Stored entries

+---+

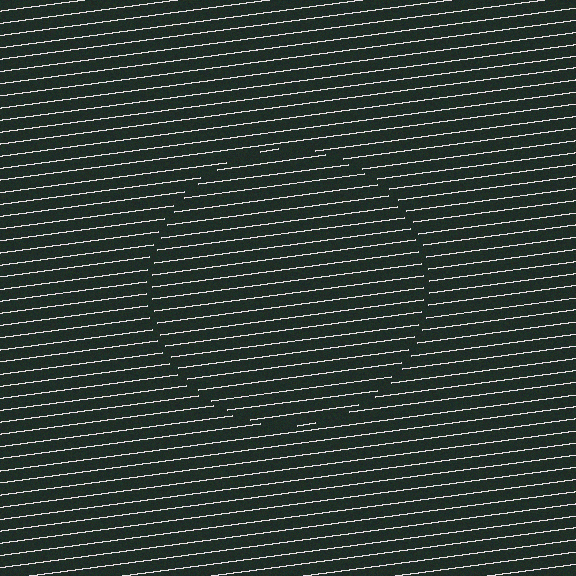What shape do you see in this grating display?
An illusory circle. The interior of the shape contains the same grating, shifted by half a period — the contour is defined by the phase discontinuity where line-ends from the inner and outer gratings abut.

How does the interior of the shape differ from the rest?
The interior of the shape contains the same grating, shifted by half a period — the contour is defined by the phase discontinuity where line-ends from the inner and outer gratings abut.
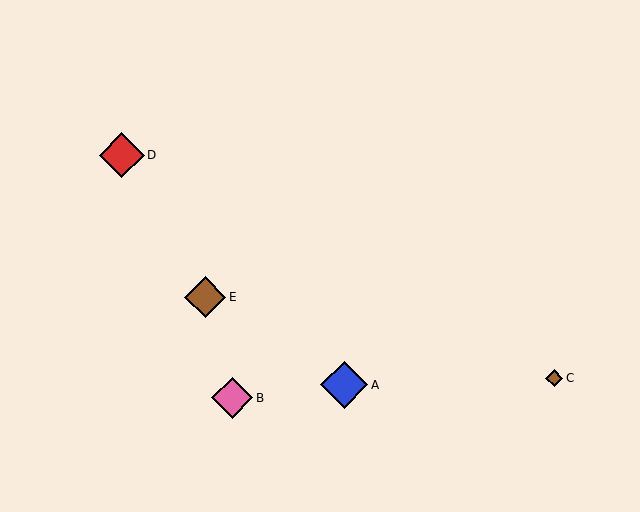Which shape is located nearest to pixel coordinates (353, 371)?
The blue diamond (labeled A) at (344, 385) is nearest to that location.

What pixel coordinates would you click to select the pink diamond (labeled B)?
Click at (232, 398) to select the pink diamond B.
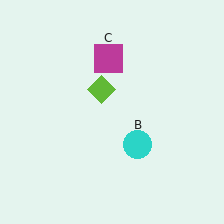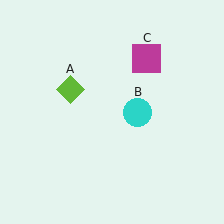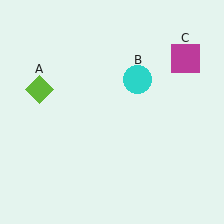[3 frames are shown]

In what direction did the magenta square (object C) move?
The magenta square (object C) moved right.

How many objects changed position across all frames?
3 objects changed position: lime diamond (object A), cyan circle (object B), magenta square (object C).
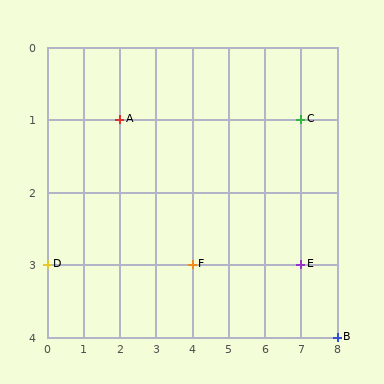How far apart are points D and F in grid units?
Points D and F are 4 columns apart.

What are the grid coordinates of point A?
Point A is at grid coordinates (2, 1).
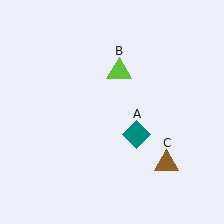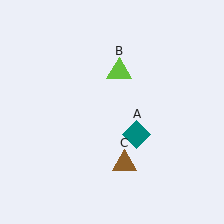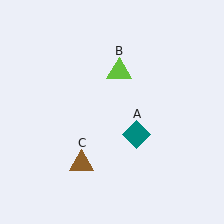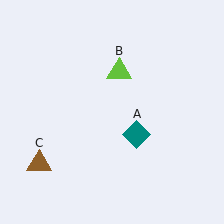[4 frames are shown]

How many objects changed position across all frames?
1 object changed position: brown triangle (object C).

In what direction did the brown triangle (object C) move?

+---+

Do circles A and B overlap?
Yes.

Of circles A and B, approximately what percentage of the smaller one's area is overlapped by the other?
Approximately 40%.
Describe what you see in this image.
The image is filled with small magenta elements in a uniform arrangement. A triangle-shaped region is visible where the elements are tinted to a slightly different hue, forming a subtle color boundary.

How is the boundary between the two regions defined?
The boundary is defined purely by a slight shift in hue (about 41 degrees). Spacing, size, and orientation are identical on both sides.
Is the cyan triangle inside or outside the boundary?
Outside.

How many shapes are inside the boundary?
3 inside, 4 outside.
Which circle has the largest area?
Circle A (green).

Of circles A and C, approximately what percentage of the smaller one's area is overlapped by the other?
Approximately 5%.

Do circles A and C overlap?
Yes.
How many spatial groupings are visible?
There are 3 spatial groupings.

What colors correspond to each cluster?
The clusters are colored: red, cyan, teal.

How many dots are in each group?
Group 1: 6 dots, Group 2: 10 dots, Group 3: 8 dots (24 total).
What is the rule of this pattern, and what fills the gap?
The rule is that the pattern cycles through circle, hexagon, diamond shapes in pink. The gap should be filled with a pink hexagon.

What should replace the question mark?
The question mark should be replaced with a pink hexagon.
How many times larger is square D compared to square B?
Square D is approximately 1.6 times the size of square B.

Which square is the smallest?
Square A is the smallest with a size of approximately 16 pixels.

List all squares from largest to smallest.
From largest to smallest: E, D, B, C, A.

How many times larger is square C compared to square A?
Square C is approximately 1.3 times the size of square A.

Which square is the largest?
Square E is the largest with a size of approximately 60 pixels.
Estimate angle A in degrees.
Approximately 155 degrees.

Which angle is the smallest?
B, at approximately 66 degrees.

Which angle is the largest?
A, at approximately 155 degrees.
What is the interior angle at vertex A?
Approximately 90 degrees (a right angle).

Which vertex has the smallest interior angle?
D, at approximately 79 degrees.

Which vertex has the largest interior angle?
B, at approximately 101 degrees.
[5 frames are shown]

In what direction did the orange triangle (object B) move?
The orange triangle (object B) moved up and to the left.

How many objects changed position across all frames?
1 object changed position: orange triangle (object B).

+---+

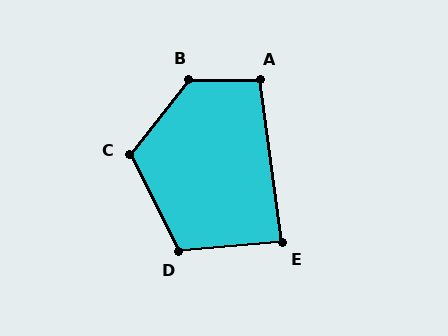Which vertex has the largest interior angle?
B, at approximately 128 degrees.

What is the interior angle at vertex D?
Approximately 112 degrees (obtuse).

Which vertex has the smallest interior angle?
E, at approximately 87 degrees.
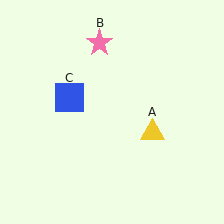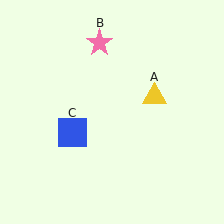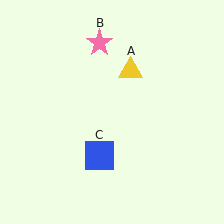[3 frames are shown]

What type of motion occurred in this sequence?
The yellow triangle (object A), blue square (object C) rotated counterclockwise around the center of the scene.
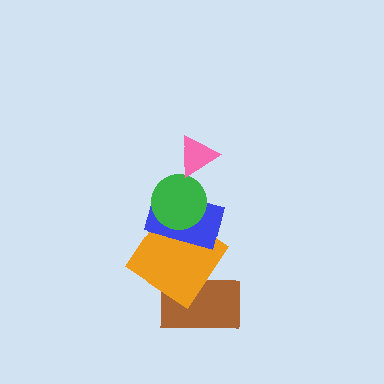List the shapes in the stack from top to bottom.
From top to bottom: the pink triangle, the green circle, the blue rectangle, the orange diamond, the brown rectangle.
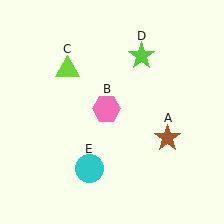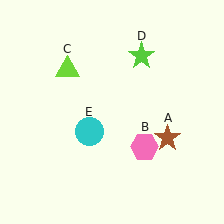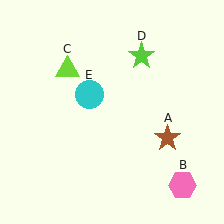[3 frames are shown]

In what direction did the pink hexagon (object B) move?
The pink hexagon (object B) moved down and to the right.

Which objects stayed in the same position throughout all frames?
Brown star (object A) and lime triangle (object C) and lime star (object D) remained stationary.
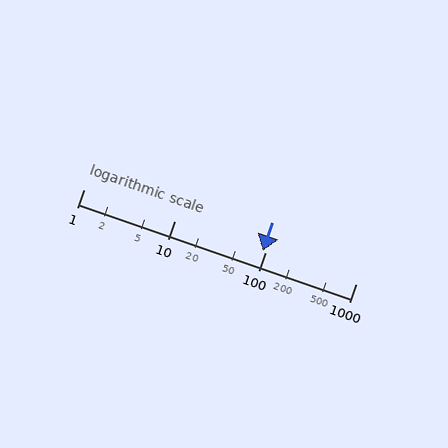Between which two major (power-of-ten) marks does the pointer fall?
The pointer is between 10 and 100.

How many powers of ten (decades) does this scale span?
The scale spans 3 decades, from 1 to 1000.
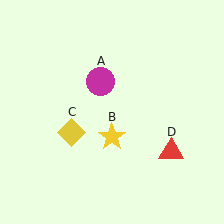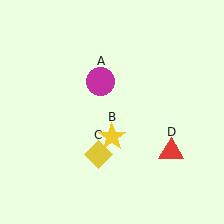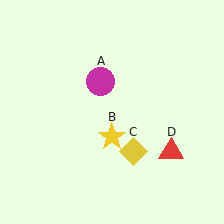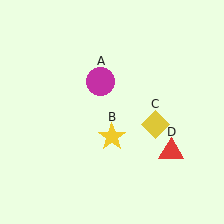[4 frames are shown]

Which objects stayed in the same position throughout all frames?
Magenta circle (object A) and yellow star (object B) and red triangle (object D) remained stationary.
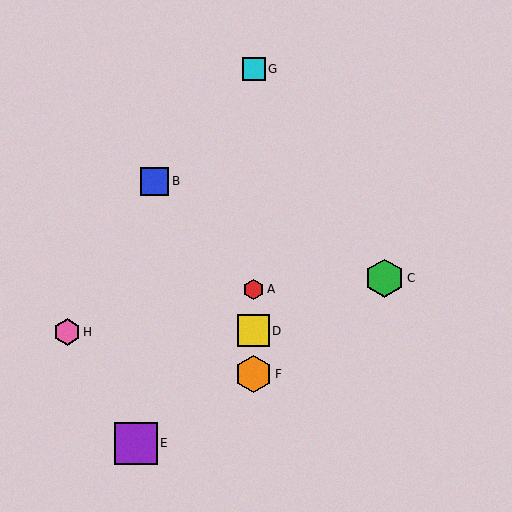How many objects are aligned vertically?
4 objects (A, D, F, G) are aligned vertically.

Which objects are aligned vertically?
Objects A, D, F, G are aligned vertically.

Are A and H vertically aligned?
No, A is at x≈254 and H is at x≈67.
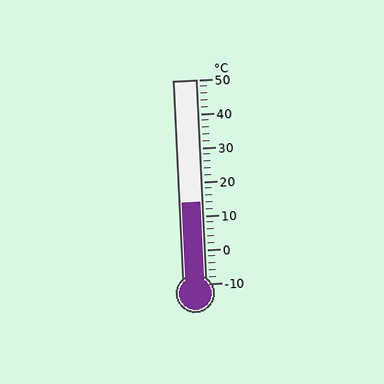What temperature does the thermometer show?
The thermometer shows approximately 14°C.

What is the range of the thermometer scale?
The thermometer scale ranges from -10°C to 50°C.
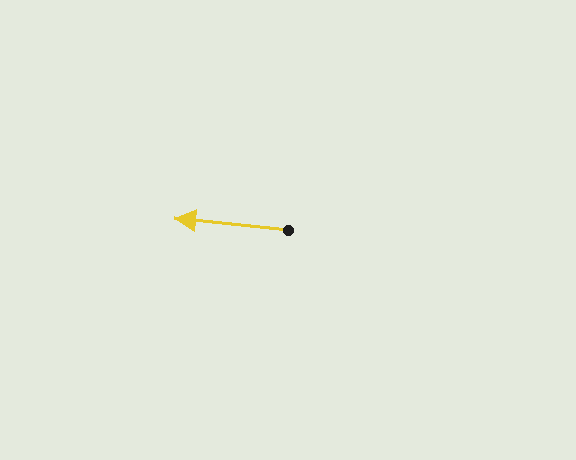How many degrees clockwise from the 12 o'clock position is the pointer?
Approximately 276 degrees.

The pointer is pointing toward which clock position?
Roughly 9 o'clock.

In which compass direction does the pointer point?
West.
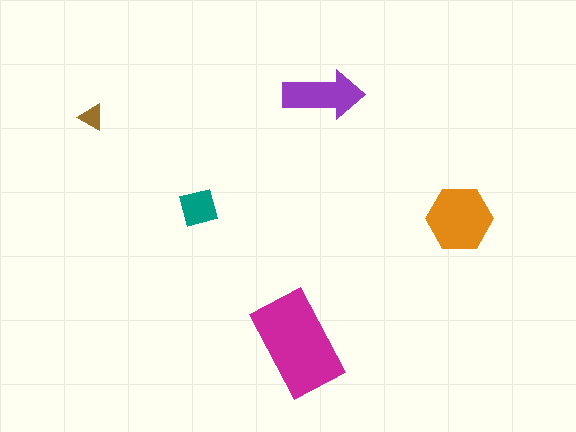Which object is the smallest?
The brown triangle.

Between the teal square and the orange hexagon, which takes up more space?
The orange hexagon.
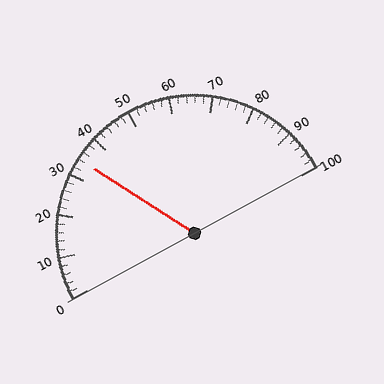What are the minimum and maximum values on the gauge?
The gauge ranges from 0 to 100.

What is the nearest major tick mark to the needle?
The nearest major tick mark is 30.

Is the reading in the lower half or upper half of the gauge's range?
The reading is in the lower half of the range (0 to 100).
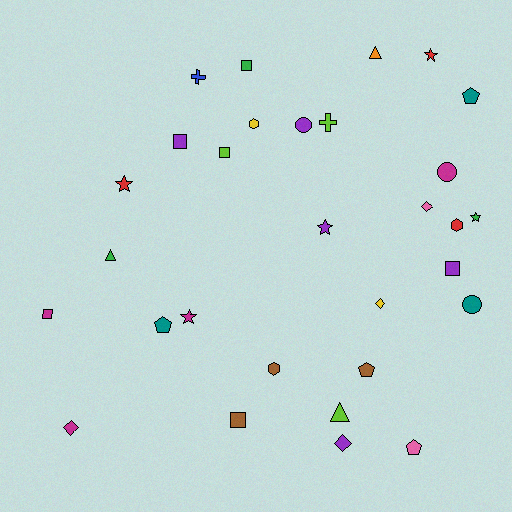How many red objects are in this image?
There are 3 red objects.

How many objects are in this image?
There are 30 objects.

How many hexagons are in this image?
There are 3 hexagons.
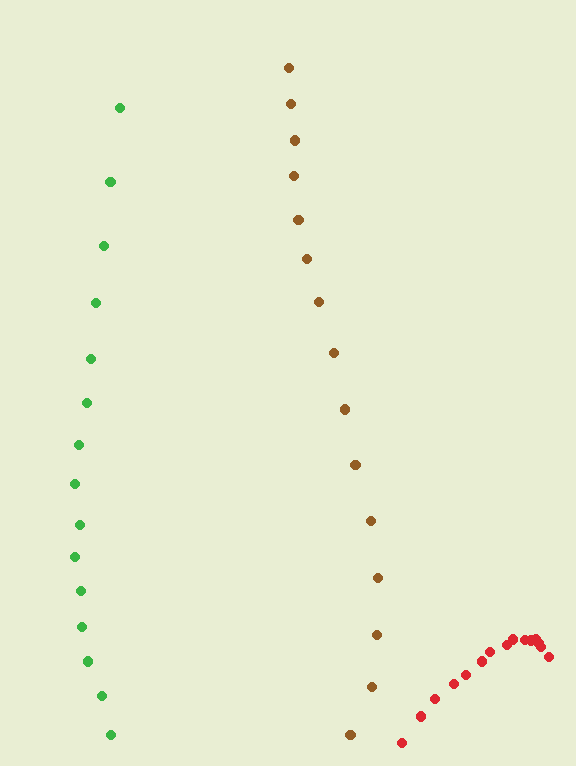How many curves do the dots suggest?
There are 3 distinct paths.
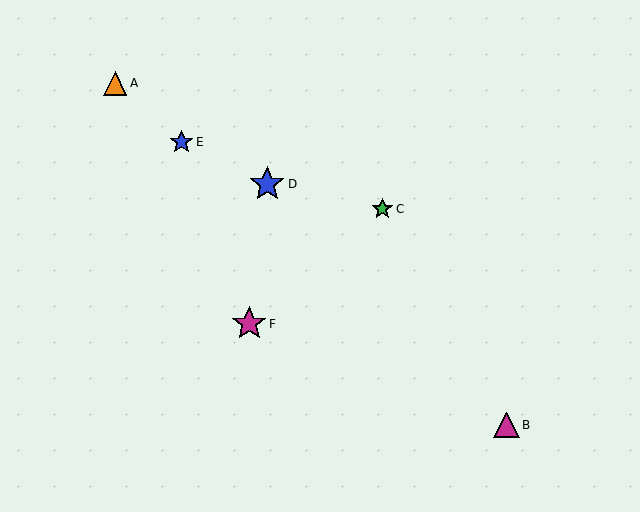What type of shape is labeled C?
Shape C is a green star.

+---+

● **STATED EXERCISE**: Using the data above, set down each line from the line with "What shape do" to the line with "In what direction did the brown" exactly, both ends included, and leave the pictures behind. Nothing else belongs.

● **TASK SOLUTION**:
What shape do you see in this grating display?
An illusory circle. The interior of the shape contains the same grating, shifted by half a period — the contour is defined by the phase discontinuity where line-ends from the inner and outer gratings abut.

How does the interior of the shape differ from the rest?
The interior of the shape contains the same grating, shifted by half a period — the contour is defined by the phase discontinuity where line-ends from the inner and outer gratings abut.
Which shape is located nearest to pixel coordinates (353, 371)?
The blue diamond (labeled A) at (344, 385) is nearest to that location.

What pixel coordinates would you click to select the pink diamond (labeled B)?
Click at (232, 398) to select the pink diamond B.
[3 frames are shown]

In what direction did the magenta square (object C) move?
The magenta square (object C) moved right.

How many objects changed position across all frames?
3 objects changed position: lime diamond (object A), cyan circle (object B), magenta square (object C).
How far apart are points D and F in grid units?
Points D and F are 4 columns apart.

What are the grid coordinates of point A?
Point A is at grid coordinates (2, 1).
[4 frames are shown]

How many objects changed position across all frames?
1 object changed position: brown triangle (object C).

In what direction did the brown triangle (object C) move?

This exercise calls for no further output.